*WRITTEN REQUEST:* In the material below, find the line with "Approximately what percentage"; set down that line and every line after it to the end, exactly, without pictures.

'''

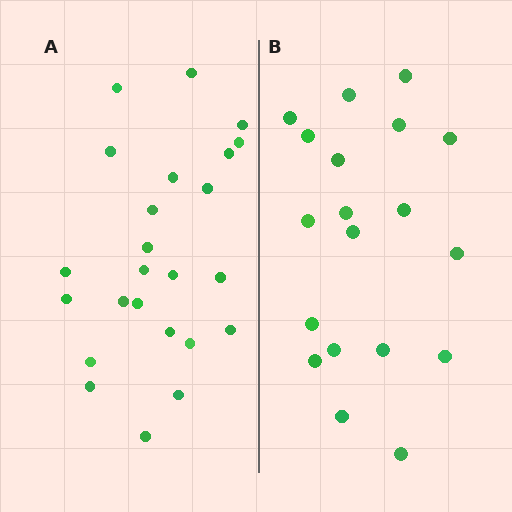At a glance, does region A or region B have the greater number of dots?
Region A (the left region) has more dots.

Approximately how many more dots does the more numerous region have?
Region A has about 5 more dots than region B.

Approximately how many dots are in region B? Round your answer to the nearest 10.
About 20 dots. (The exact count is 19, which rounds to 20.)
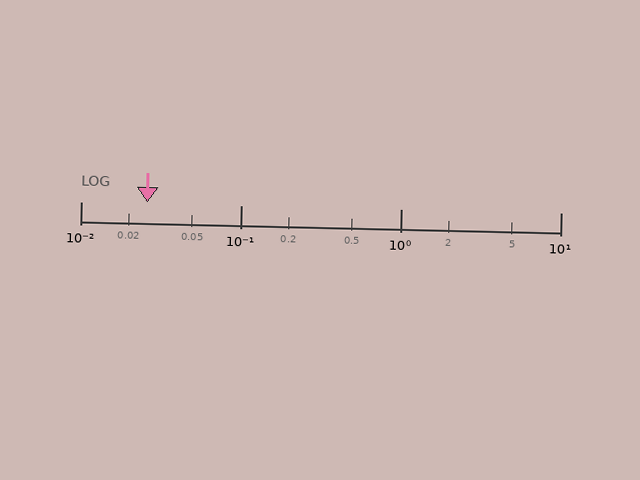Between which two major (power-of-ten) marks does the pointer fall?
The pointer is between 0.01 and 0.1.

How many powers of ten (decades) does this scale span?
The scale spans 3 decades, from 0.01 to 10.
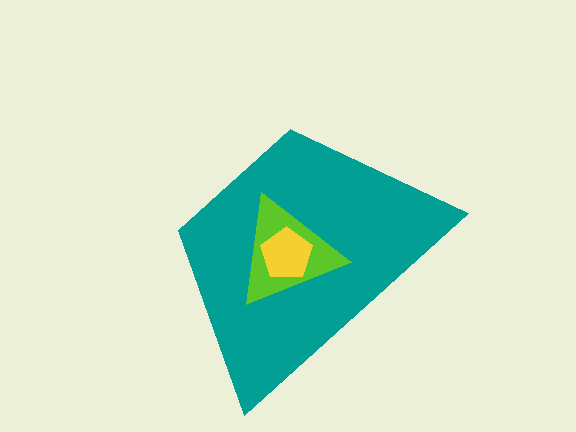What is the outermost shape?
The teal trapezoid.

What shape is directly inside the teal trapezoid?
The lime triangle.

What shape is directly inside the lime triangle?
The yellow pentagon.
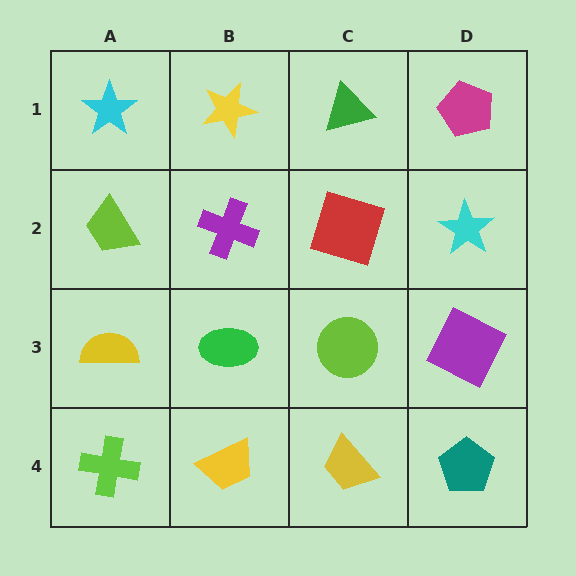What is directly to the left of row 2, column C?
A purple cross.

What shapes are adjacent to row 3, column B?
A purple cross (row 2, column B), a yellow trapezoid (row 4, column B), a yellow semicircle (row 3, column A), a lime circle (row 3, column C).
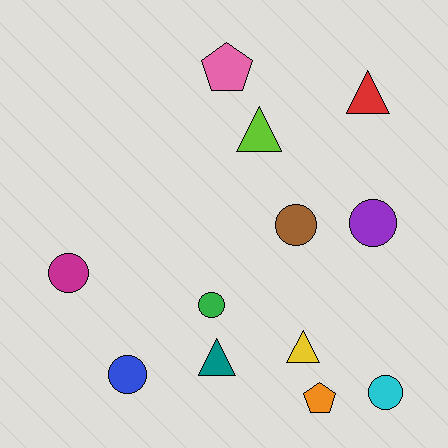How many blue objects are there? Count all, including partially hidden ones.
There is 1 blue object.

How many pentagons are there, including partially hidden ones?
There are 2 pentagons.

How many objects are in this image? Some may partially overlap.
There are 12 objects.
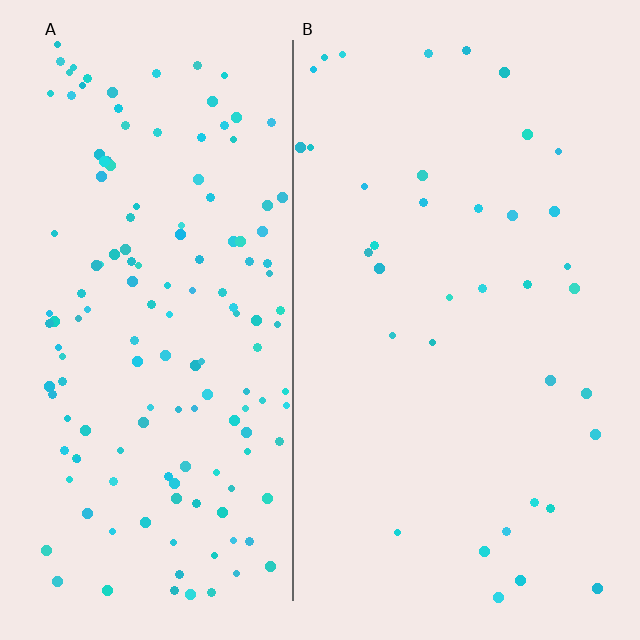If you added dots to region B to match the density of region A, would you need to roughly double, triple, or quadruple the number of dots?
Approximately quadruple.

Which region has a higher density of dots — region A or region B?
A (the left).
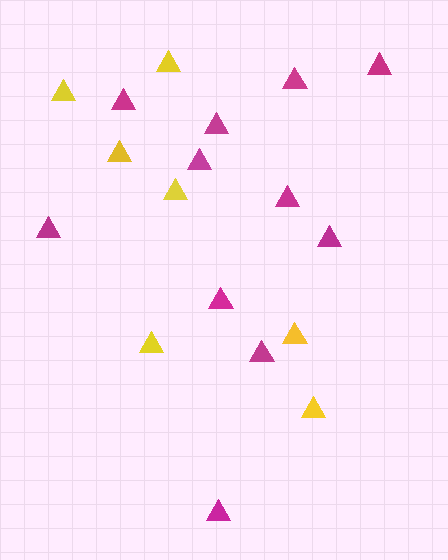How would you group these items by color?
There are 2 groups: one group of yellow triangles (7) and one group of magenta triangles (11).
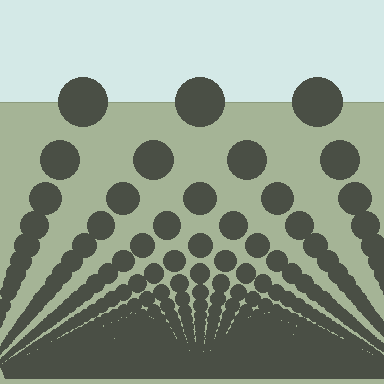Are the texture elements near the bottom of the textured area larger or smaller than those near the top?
Smaller. The gradient is inverted — elements near the bottom are smaller and denser.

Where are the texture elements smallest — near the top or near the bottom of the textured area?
Near the bottom.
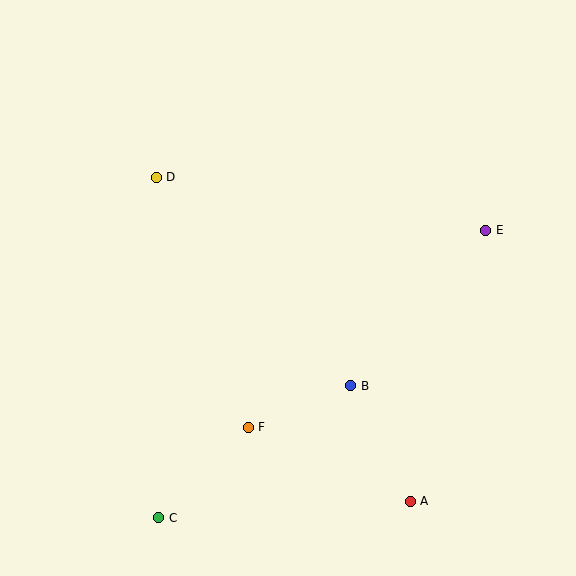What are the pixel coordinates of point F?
Point F is at (248, 427).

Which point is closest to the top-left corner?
Point D is closest to the top-left corner.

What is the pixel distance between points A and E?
The distance between A and E is 282 pixels.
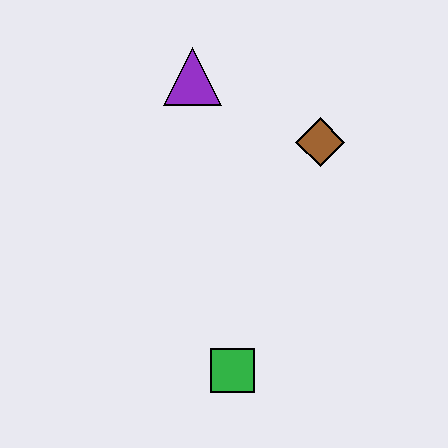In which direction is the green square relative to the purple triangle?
The green square is below the purple triangle.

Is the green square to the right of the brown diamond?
No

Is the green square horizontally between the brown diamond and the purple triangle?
Yes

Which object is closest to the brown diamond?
The purple triangle is closest to the brown diamond.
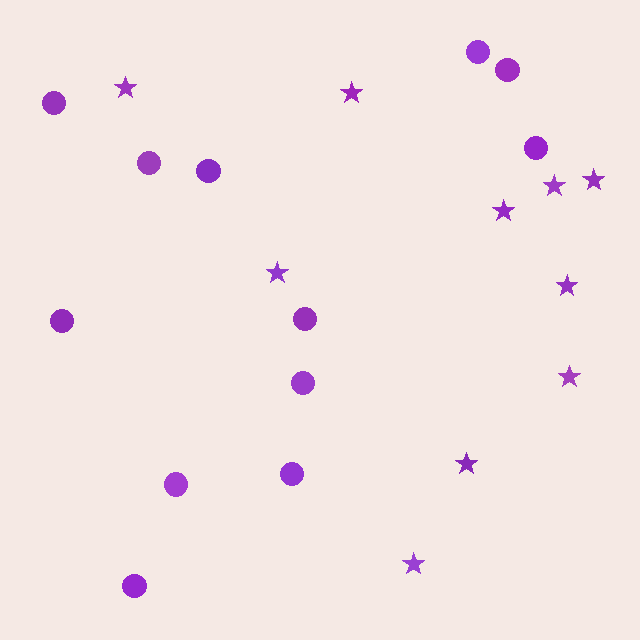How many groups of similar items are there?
There are 2 groups: one group of circles (12) and one group of stars (10).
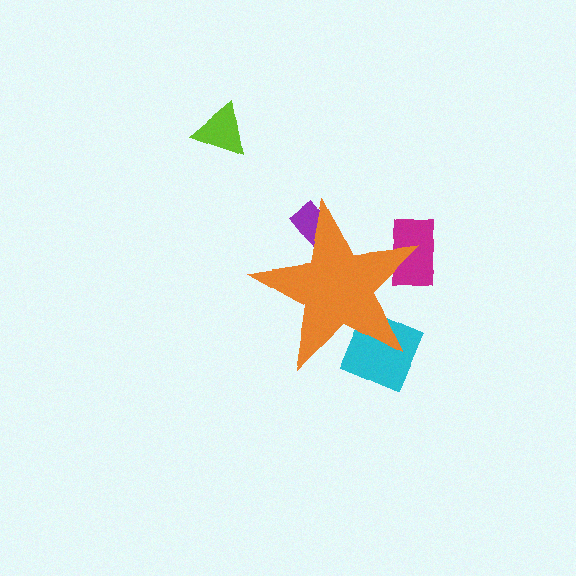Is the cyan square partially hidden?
Yes, the cyan square is partially hidden behind the orange star.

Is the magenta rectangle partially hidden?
Yes, the magenta rectangle is partially hidden behind the orange star.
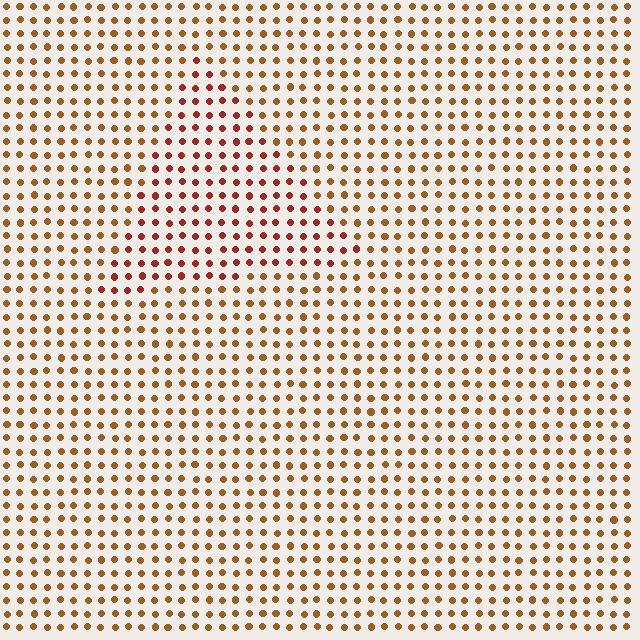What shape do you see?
I see a triangle.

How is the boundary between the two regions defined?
The boundary is defined purely by a slight shift in hue (about 30 degrees). Spacing, size, and orientation are identical on both sides.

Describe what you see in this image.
The image is filled with small brown elements in a uniform arrangement. A triangle-shaped region is visible where the elements are tinted to a slightly different hue, forming a subtle color boundary.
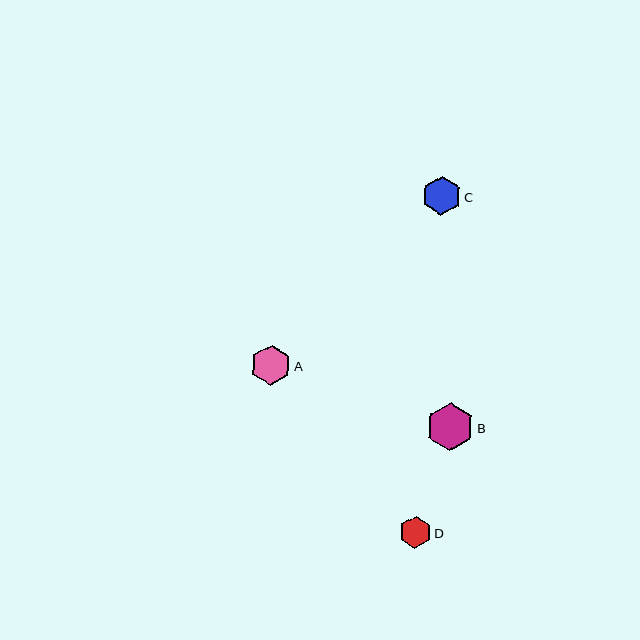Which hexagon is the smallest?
Hexagon D is the smallest with a size of approximately 32 pixels.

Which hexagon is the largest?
Hexagon B is the largest with a size of approximately 48 pixels.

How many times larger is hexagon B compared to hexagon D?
Hexagon B is approximately 1.5 times the size of hexagon D.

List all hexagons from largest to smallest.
From largest to smallest: B, A, C, D.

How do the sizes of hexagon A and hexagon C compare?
Hexagon A and hexagon C are approximately the same size.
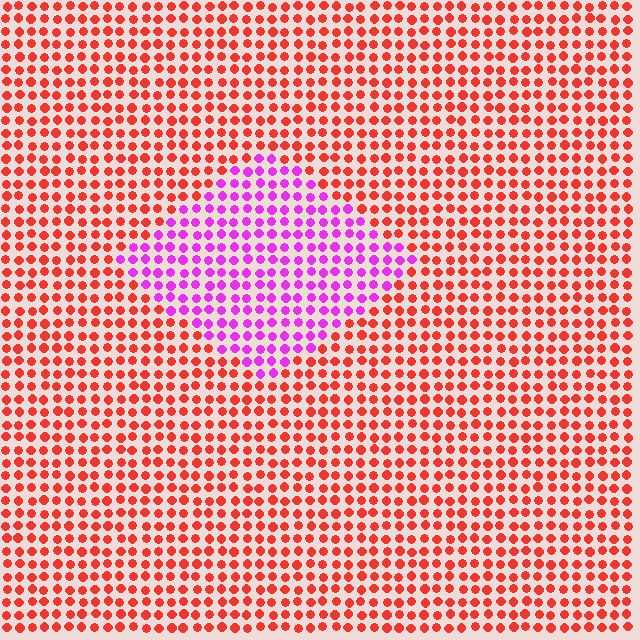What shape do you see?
I see a diamond.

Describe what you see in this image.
The image is filled with small red elements in a uniform arrangement. A diamond-shaped region is visible where the elements are tinted to a slightly different hue, forming a subtle color boundary.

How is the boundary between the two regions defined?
The boundary is defined purely by a slight shift in hue (about 63 degrees). Spacing, size, and orientation are identical on both sides.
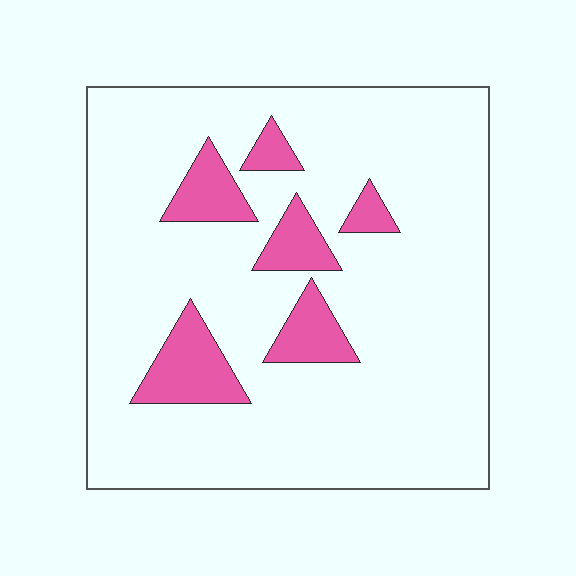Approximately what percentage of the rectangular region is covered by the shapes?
Approximately 15%.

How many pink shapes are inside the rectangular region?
6.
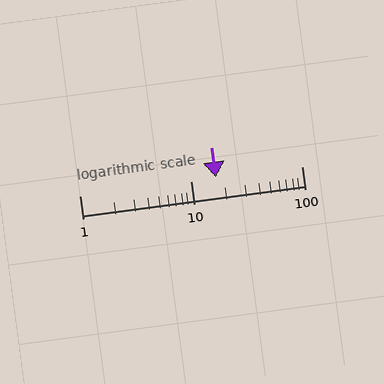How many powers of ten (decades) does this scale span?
The scale spans 2 decades, from 1 to 100.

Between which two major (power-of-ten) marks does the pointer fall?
The pointer is between 10 and 100.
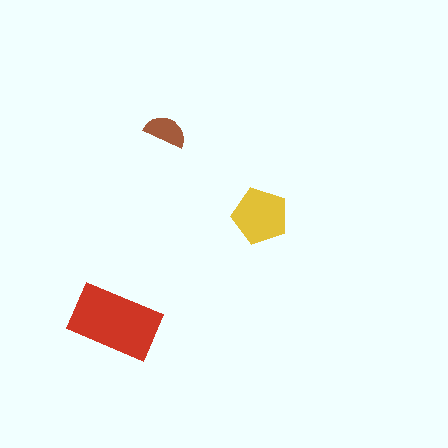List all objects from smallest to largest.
The brown semicircle, the yellow pentagon, the red rectangle.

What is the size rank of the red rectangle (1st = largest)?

'''

*RESULT OF THIS EXERCISE:*
Approximately what percentage of the rectangular region is covered by the shapes?
Approximately 15%.

How many pink shapes are inside the rectangular region?
6.
How many powers of ten (decades) does this scale span?
The scale spans 2 decades, from 1 to 100.

Between which two major (power-of-ten) marks does the pointer fall?
The pointer is between 10 and 100.
List all objects from smallest to largest.
The brown semicircle, the yellow pentagon, the red rectangle.

What is the size rank of the red rectangle (1st = largest)?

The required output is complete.